### [PROBLEM TO WORK ON]
Reproduce the records that follow in full, excluding any picture they contain.

### [ENTRIES SUPPLIED]
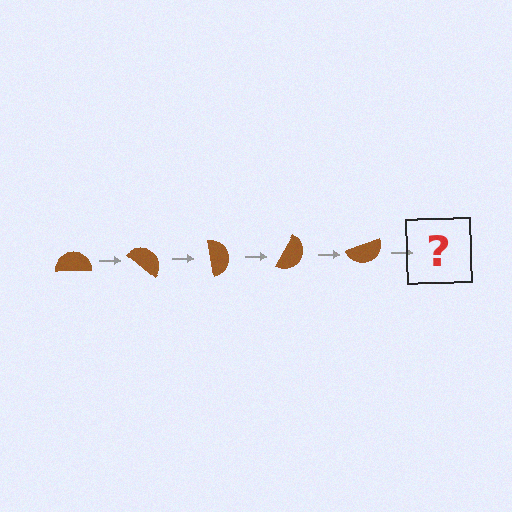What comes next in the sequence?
The next element should be a brown semicircle rotated 200 degrees clockwise.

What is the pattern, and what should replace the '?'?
The pattern is that the semicircle rotates 40 degrees clockwise each step. The '?' should be a brown semicircle rotated 200 degrees clockwise.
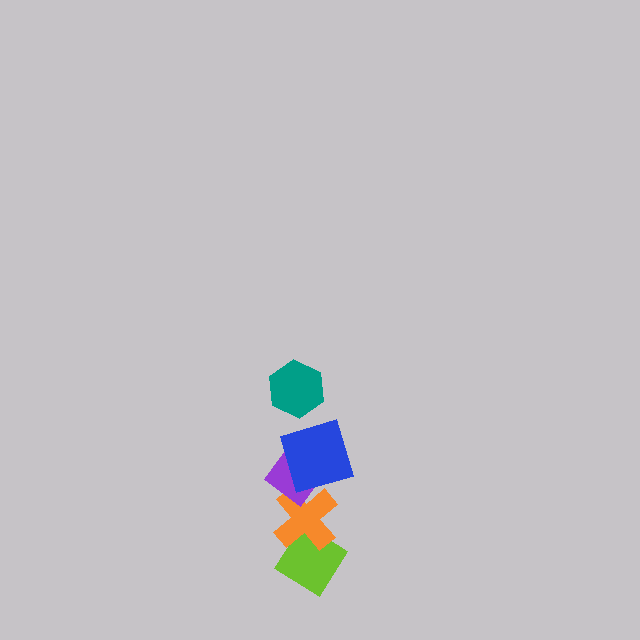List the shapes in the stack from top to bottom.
From top to bottom: the teal hexagon, the blue square, the purple diamond, the orange cross, the lime diamond.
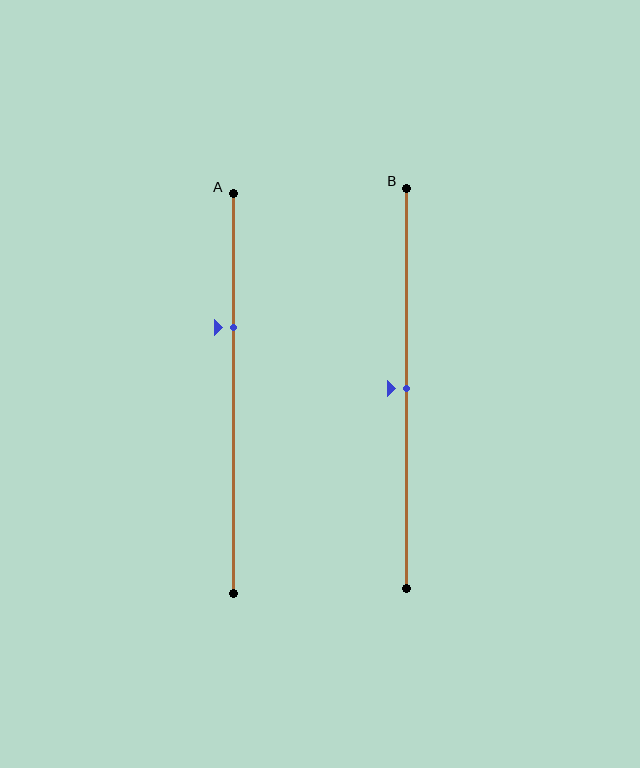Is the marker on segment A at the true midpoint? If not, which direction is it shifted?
No, the marker on segment A is shifted upward by about 17% of the segment length.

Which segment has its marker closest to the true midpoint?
Segment B has its marker closest to the true midpoint.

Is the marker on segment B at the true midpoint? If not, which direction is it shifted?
Yes, the marker on segment B is at the true midpoint.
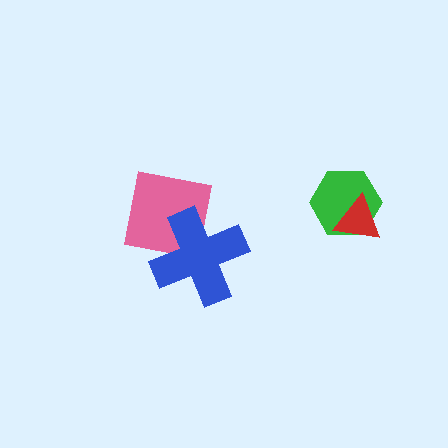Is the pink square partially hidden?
Yes, it is partially covered by another shape.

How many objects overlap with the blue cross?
1 object overlaps with the blue cross.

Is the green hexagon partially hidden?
Yes, it is partially covered by another shape.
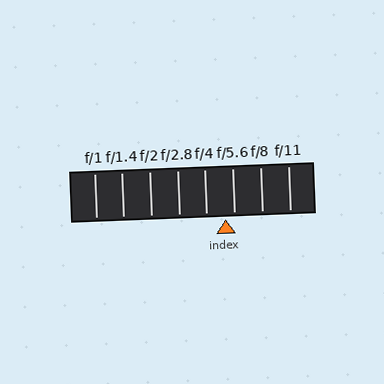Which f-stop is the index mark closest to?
The index mark is closest to f/5.6.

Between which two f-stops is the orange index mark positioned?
The index mark is between f/4 and f/5.6.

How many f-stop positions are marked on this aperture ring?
There are 8 f-stop positions marked.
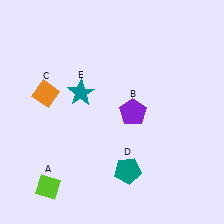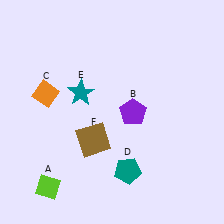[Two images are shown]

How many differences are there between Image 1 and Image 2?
There is 1 difference between the two images.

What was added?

### [RESPONSE FOR THIS EXERCISE]
What comes next in the sequence?
The next element should be a brown semicircle rotated 200 degrees clockwise.

What is the pattern, and what should replace the '?'?
The pattern is that the semicircle rotates 40 degrees clockwise each step. The '?' should be a brown semicircle rotated 200 degrees clockwise.
List the shapes in the stack from top to bottom.
From top to bottom: the teal hexagon, the blue square, the purple diamond, the orange cross, the lime diamond.
Is the marker on segment A at the true midpoint? If not, which direction is it shifted?
No, the marker on segment A is shifted upward by about 17% of the segment length.

Which segment has its marker closest to the true midpoint?
Segment B has its marker closest to the true midpoint.

Is the marker on segment B at the true midpoint? If not, which direction is it shifted?
Yes, the marker on segment B is at the true midpoint.
Is the pink square partially hidden?
Yes, it is partially covered by another shape.

How many objects overlap with the blue cross?
1 object overlaps with the blue cross.

Is the green hexagon partially hidden?
Yes, it is partially covered by another shape.
Which f-stop is the index mark closest to?
The index mark is closest to f/5.6.

Between which two f-stops is the orange index mark positioned?
The index mark is between f/4 and f/5.6.

How many f-stop positions are marked on this aperture ring?
There are 8 f-stop positions marked.
[Two images are shown]

How many differences are there between Image 1 and Image 2?
There is 1 difference between the two images.

What was added?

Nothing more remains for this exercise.